The required result is the exact run of lines beginning at the one containing "What shapes are adjacent to row 3, column B?" and ending at the last line of the entries.
===== Record extracts
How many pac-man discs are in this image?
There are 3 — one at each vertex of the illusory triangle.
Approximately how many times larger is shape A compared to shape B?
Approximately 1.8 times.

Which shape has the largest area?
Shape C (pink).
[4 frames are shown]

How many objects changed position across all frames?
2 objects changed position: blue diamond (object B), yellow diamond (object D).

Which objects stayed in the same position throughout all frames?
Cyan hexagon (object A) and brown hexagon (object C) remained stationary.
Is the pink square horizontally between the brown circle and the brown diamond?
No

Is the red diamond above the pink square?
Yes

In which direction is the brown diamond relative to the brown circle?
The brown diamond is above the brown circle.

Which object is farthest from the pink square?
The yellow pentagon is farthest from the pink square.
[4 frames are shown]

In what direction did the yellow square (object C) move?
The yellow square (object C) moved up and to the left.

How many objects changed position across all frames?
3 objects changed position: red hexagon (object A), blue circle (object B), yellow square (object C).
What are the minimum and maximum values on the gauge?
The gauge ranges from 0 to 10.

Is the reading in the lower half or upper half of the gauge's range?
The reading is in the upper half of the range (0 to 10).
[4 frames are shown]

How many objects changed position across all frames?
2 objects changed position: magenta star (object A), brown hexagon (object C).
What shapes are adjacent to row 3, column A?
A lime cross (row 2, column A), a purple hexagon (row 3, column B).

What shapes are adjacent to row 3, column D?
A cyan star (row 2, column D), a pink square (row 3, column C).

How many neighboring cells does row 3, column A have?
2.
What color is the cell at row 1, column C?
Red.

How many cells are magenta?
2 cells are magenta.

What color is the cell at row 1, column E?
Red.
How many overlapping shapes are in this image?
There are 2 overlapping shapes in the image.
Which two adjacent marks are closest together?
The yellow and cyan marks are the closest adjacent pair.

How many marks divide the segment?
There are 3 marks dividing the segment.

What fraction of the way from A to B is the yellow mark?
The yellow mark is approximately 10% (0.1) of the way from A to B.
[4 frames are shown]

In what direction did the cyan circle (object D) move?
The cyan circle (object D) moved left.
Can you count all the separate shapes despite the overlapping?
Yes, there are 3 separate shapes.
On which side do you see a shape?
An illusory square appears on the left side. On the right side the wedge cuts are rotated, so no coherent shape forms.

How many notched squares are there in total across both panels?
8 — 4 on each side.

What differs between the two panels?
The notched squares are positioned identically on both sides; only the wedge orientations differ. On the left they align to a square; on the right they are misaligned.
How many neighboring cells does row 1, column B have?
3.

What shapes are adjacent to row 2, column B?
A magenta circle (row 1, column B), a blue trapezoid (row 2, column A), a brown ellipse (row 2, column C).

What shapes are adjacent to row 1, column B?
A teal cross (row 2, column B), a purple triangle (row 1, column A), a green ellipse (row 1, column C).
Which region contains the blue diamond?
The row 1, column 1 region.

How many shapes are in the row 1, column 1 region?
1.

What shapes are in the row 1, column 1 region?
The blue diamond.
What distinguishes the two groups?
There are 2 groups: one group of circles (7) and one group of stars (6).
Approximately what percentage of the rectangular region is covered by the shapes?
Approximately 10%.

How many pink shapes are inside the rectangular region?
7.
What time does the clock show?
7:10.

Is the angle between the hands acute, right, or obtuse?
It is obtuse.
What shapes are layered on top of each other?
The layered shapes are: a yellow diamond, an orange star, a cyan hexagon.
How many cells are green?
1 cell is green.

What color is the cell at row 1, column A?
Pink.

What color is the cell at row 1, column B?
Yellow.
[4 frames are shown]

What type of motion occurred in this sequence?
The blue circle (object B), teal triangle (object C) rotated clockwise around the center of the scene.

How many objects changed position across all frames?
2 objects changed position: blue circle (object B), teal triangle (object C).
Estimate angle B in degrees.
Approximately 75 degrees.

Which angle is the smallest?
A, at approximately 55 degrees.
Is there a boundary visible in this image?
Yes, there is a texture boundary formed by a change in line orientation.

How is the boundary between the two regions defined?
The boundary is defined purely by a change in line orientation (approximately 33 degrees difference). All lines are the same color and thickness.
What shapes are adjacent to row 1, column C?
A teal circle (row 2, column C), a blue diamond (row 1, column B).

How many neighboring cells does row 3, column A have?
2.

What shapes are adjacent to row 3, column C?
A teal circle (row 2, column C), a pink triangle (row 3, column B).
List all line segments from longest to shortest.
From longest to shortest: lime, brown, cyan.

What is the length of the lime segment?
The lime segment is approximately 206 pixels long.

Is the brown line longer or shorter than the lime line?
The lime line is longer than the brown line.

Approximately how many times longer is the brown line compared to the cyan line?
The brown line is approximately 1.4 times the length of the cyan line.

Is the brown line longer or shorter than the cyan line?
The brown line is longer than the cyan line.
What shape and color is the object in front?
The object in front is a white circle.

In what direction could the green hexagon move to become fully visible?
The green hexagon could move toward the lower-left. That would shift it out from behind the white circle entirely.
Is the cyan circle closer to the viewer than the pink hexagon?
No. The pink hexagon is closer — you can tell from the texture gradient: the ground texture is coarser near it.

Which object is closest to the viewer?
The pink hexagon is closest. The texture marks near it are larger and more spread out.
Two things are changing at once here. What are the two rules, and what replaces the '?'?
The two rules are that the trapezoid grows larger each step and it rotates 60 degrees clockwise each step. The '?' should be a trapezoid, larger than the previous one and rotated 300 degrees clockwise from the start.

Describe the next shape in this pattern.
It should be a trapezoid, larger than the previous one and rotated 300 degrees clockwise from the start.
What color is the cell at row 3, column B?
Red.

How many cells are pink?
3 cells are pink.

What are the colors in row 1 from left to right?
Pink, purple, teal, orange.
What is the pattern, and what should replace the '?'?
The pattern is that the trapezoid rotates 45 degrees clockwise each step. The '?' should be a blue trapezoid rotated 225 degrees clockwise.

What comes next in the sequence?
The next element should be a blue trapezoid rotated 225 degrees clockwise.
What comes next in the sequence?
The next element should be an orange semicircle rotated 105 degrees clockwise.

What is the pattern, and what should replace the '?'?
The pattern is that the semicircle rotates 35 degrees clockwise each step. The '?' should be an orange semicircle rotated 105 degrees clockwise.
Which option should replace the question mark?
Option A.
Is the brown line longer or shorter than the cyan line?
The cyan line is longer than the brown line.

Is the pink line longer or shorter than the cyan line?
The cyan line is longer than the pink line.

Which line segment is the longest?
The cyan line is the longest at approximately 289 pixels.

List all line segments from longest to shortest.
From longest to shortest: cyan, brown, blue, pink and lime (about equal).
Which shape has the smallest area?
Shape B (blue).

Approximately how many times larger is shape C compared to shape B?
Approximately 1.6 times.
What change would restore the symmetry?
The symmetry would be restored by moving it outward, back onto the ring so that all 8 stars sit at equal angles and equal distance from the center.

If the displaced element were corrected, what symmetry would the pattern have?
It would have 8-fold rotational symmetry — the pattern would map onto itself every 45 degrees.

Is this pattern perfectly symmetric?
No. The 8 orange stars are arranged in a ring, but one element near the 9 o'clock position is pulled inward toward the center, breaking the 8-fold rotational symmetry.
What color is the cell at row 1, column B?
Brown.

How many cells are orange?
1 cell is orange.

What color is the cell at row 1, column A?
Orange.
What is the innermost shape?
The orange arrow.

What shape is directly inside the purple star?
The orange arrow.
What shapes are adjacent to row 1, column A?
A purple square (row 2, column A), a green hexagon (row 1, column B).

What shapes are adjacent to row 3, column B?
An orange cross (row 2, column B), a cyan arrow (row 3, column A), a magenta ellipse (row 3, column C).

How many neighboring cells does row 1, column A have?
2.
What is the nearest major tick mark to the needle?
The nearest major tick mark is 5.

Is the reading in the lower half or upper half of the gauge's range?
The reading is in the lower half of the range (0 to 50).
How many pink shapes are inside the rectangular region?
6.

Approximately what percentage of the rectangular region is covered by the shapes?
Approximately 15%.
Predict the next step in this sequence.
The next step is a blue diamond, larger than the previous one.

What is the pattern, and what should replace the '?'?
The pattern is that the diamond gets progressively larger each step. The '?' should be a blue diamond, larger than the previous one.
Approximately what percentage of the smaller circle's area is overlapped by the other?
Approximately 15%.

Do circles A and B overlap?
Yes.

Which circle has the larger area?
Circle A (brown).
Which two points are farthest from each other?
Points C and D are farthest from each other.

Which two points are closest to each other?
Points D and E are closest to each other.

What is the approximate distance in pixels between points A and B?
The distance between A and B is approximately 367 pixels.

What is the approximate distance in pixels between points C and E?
==========
» Solution to the exercise
What shapes are adjacent to row 3, column B?
An orange cross (row 2, column B), a cyan arrow (row 3, column A), a magenta ellipse (row 3, column C).

How many neighboring cells does row 1, column A have?
2.
What is the nearest major tick mark to the needle?
The nearest major tick mark is 5.

Is the reading in the lower half or upper half of the gauge's range?
The reading is in the lower half of the range (0 to 50).
How many pink shapes are inside the rectangular region?
6.

Approximately what percentage of the rectangular region is covered by the shapes?
Approximately 15%.
Predict the next step in this sequence.
The next step is a blue diamond, larger than the previous one.

What is the pattern, and what should replace the '?'?
The pattern is that the diamond gets progressively larger each step. The '?' should be a blue diamond, larger than the previous one.
Approximately what percentage of the smaller circle's area is overlapped by the other?
Approximately 15%.

Do circles A and B overlap?
Yes.

Which circle has the larger area?
Circle A (brown).
Which two points are farthest from each other?
Points C and D are farthest from each other.

Which two points are closest to each other?
Points D and E are closest to each other.

What is the approximate distance in pixels between points A and B?
The distance between A and B is approximately 367 pixels.

What is the approximate distance in pixels between points C and E?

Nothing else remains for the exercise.